◆ What to do ◆
Copy only what lies from the line containing "Which color appears most frequently?" through the line containing "What is the" in the entries below, keeping both end lines exact and dropping every picture.
====== Data for this exercise ======
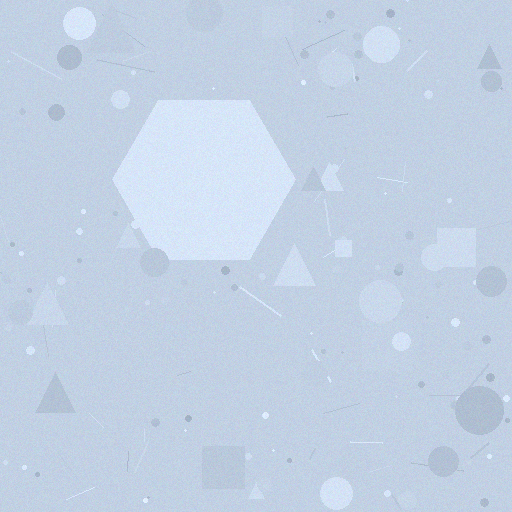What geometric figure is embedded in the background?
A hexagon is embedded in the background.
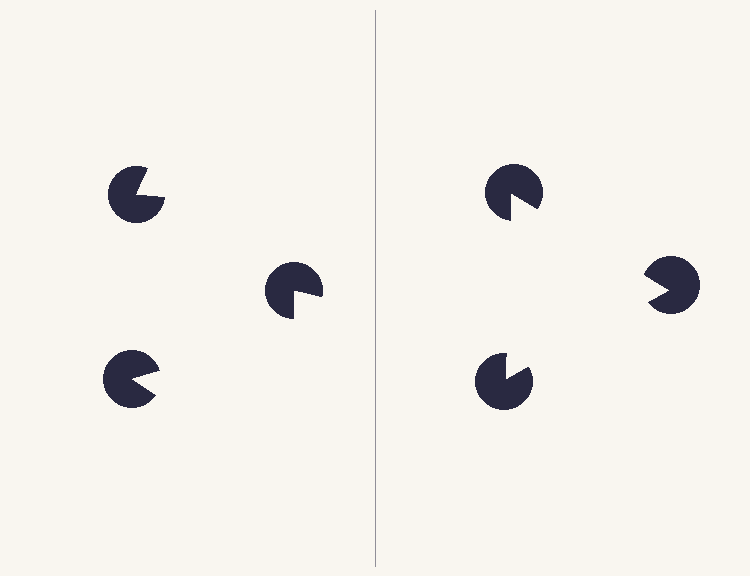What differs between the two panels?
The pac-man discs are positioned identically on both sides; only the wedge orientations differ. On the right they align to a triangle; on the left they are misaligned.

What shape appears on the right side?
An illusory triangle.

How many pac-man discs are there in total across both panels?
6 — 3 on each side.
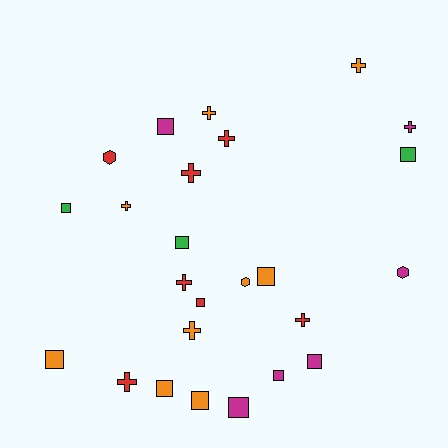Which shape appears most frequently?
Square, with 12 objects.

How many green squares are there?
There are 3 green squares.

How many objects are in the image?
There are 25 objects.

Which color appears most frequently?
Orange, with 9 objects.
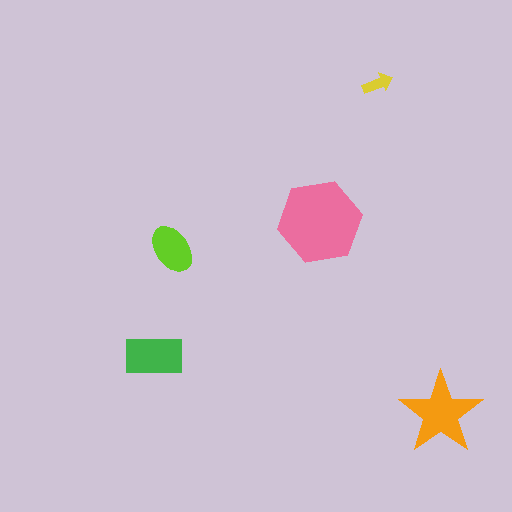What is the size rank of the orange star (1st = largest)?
======
====== Data for this exercise ======
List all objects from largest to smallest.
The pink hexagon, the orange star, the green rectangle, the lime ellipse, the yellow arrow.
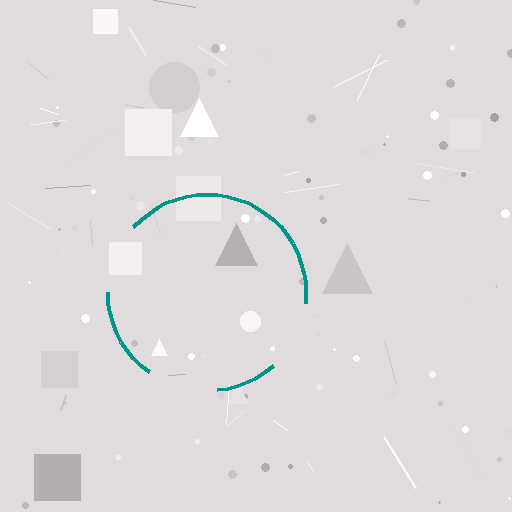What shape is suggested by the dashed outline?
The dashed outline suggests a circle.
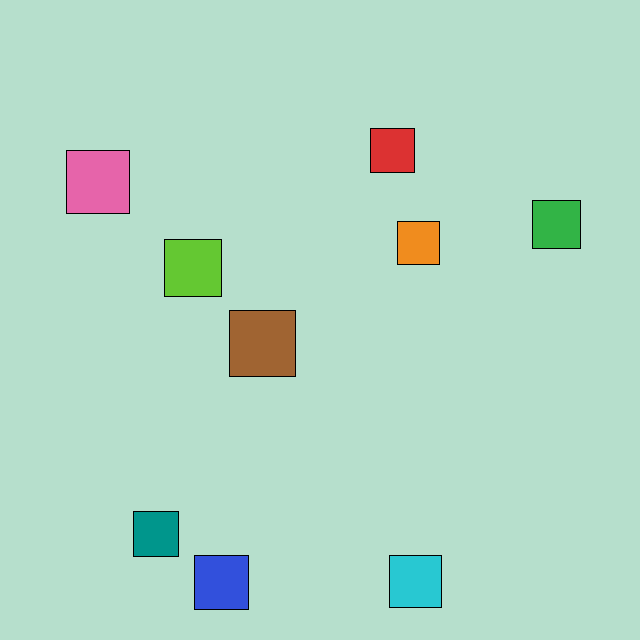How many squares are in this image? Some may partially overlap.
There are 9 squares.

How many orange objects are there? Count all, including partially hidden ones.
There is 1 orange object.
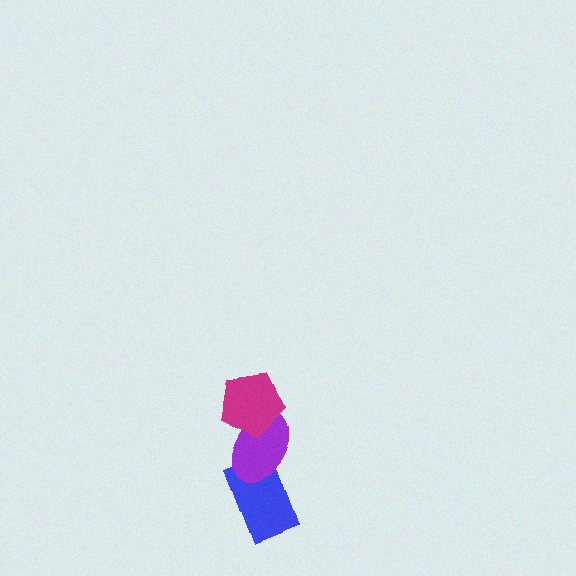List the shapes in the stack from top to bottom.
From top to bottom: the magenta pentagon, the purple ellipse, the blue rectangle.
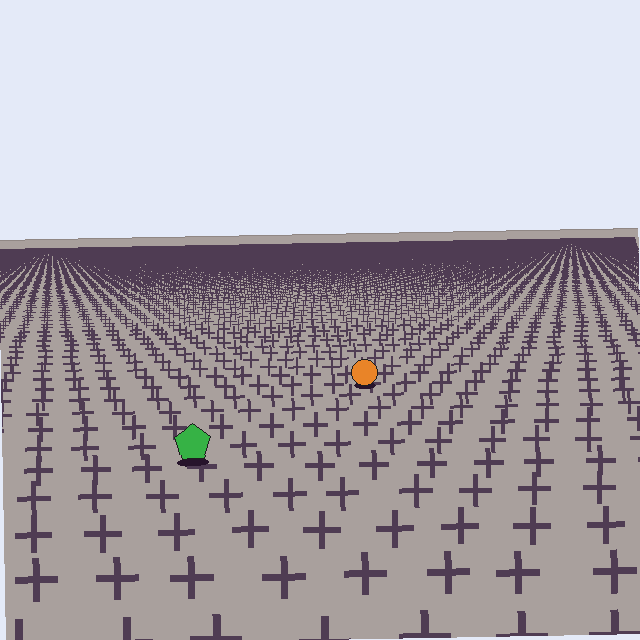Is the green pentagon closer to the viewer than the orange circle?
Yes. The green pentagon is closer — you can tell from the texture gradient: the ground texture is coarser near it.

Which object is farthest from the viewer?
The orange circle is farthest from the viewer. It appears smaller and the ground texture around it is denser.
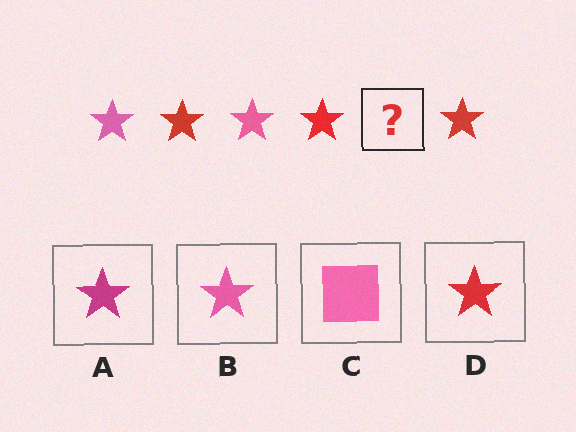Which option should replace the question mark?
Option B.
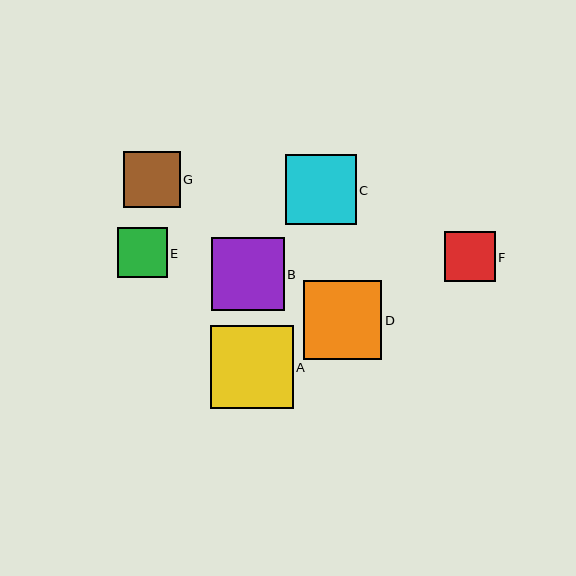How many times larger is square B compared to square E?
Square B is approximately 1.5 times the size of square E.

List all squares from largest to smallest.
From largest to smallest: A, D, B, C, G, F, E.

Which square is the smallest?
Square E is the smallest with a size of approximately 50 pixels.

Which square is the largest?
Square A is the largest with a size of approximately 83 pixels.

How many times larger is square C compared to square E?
======
====== Data for this exercise ======
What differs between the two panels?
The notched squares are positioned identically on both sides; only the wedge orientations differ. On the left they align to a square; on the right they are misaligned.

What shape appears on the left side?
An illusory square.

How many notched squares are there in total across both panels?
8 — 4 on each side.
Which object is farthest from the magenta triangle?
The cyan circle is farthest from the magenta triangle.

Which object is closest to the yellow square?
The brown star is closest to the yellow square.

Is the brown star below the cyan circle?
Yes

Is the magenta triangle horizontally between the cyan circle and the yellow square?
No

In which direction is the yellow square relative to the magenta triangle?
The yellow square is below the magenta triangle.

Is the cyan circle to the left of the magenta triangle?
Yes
======
◆ Worked solution ◆
Which color appears most frequently?
Orange, with 9 objects.
What is the size rank of the orange star (1st = largest)?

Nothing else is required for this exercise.